_Problem requirements:_ Pictures aside, repeat every entry exactly.

_Question entries about shapes:_
* BEGIN *
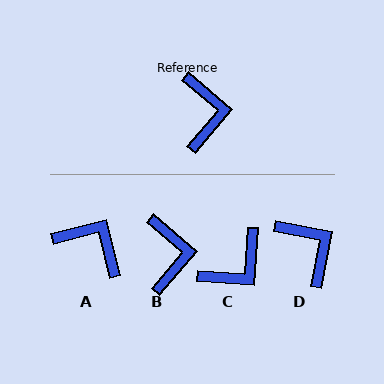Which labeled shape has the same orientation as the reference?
B.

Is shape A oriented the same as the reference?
No, it is off by about 54 degrees.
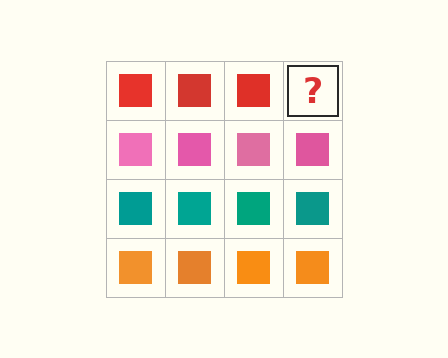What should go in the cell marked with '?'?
The missing cell should contain a red square.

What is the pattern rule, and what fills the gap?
* END *
_In response:_
Which labeled shape has the same orientation as the reference?
B.

Is shape A oriented the same as the reference?
No, it is off by about 54 degrees.
What should go in the cell marked with '?'?
The missing cell should contain a red square.

What is the pattern rule, and what fills the gap?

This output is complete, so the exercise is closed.